[Stored records]

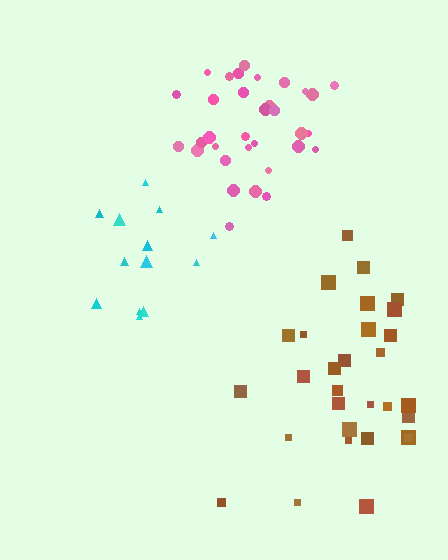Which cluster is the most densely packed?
Pink.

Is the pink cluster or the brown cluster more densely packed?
Pink.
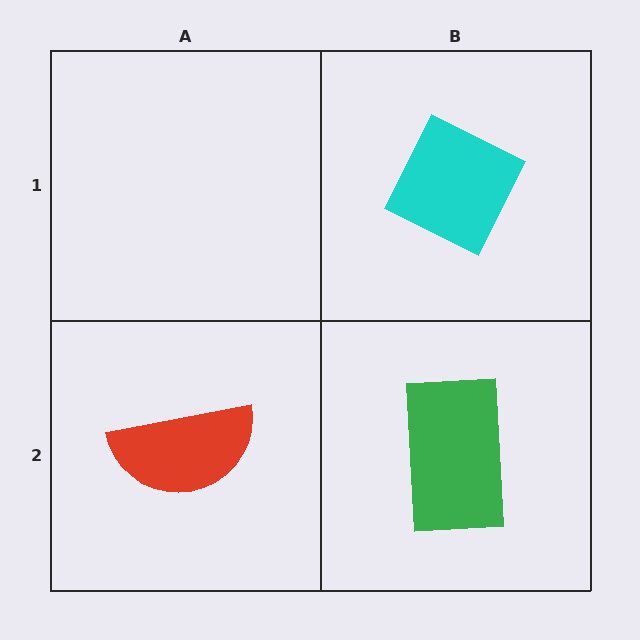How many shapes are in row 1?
1 shape.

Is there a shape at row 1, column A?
No, that cell is empty.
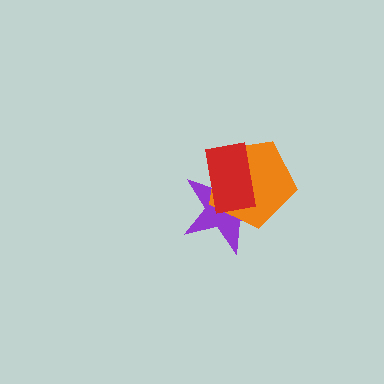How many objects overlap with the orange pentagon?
2 objects overlap with the orange pentagon.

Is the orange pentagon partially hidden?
Yes, it is partially covered by another shape.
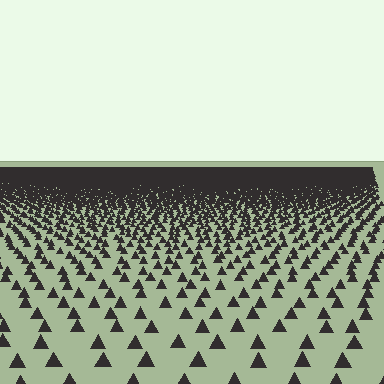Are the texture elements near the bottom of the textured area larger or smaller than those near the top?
Larger. Near the bottom, elements are closer to the viewer and appear at a bigger on-screen size.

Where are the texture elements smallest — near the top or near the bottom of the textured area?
Near the top.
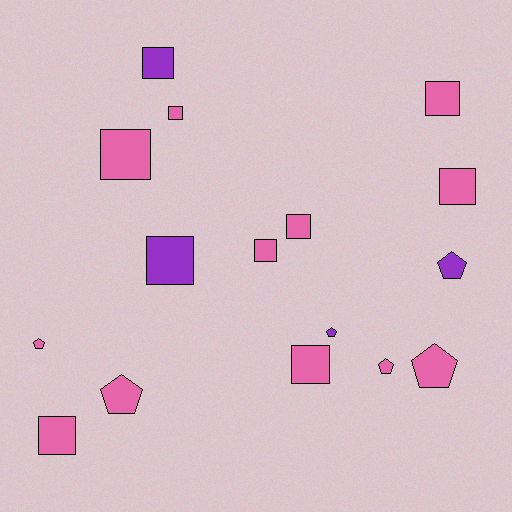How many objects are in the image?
There are 16 objects.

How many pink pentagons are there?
There are 4 pink pentagons.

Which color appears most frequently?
Pink, with 12 objects.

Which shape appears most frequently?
Square, with 10 objects.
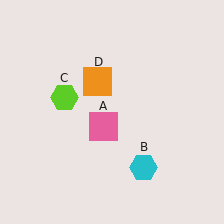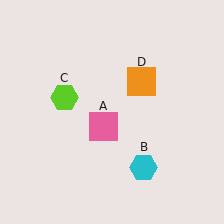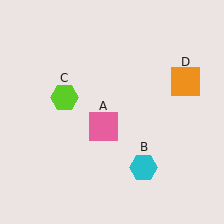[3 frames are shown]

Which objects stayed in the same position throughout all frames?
Pink square (object A) and cyan hexagon (object B) and lime hexagon (object C) remained stationary.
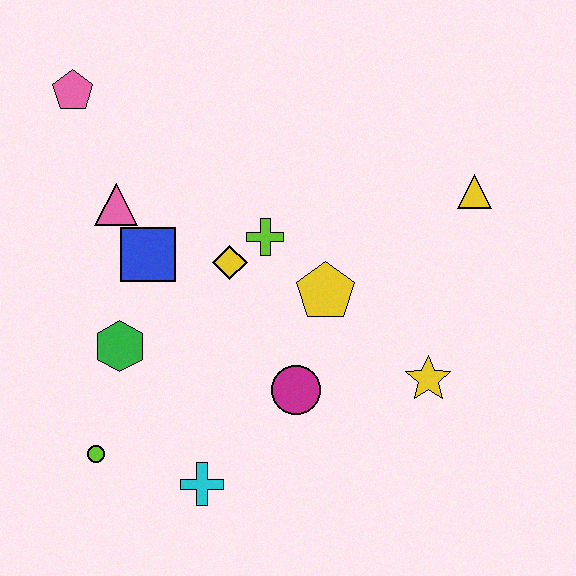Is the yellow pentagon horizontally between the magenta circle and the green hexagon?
No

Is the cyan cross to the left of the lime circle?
No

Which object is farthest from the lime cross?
The lime circle is farthest from the lime cross.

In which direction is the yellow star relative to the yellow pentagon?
The yellow star is to the right of the yellow pentagon.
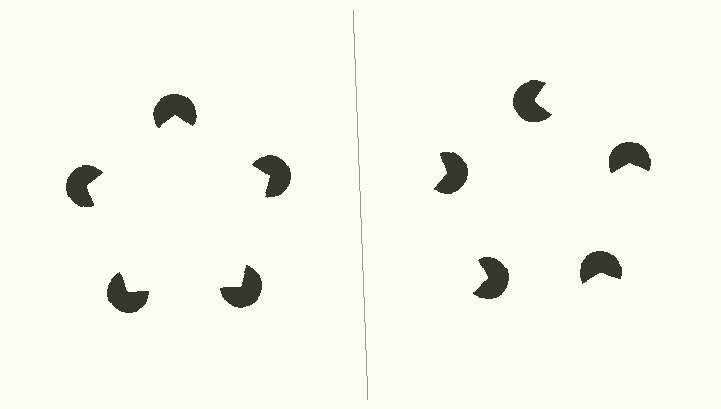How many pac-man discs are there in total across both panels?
10 — 5 on each side.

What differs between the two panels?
The pac-man discs are positioned identically on both sides; only the wedge orientations differ. On the left they align to a pentagon; on the right they are misaligned.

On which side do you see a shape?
An illusory pentagon appears on the left side. On the right side the wedge cuts are rotated, so no coherent shape forms.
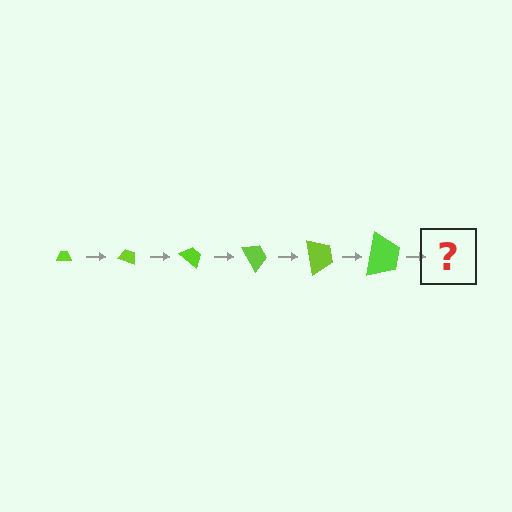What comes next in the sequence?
The next element should be a trapezoid, larger than the previous one and rotated 120 degrees clockwise from the start.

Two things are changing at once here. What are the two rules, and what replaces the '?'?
The two rules are that the trapezoid grows larger each step and it rotates 20 degrees clockwise each step. The '?' should be a trapezoid, larger than the previous one and rotated 120 degrees clockwise from the start.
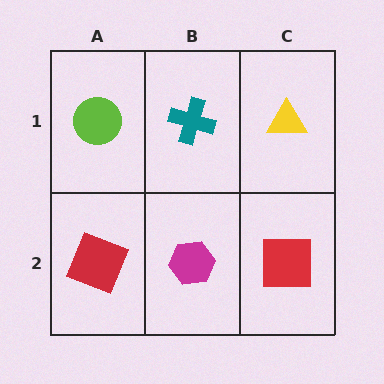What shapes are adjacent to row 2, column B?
A teal cross (row 1, column B), a red square (row 2, column A), a red square (row 2, column C).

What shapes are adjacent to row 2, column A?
A lime circle (row 1, column A), a magenta hexagon (row 2, column B).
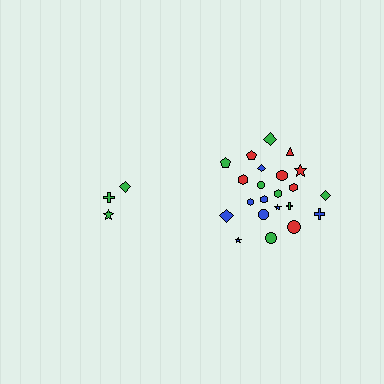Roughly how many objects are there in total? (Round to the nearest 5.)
Roughly 25 objects in total.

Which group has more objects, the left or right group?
The right group.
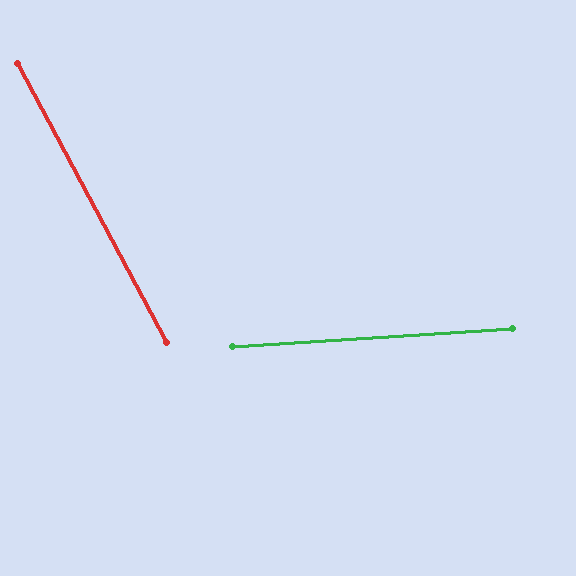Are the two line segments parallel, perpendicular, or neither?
Neither parallel nor perpendicular — they differ by about 66°.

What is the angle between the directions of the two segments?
Approximately 66 degrees.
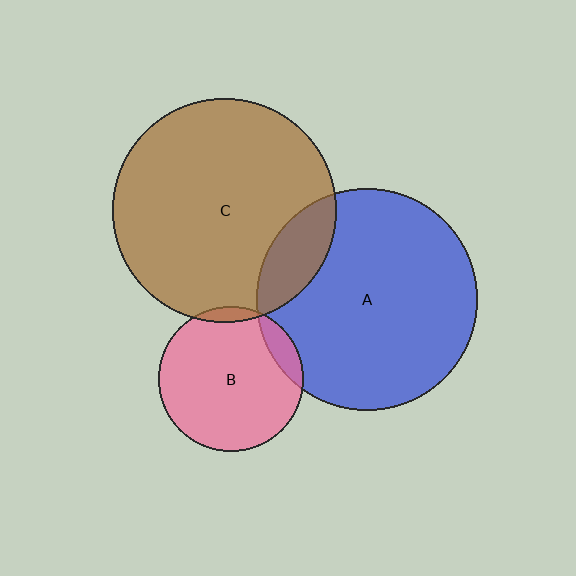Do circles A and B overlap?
Yes.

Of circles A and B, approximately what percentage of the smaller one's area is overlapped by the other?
Approximately 10%.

• PROBLEM DESCRIPTION:
Your output should consist solely of the lines from the line containing "What is the" through the end of the data above, copied exactly, with images removed.

• ANSWER TO THIS EXERCISE:
What is the angle between the directions of the two segments?
Approximately 66 degrees.
Do circles A and B overlap?
Yes.

Of circles A and B, approximately what percentage of the smaller one's area is overlapped by the other?
Approximately 10%.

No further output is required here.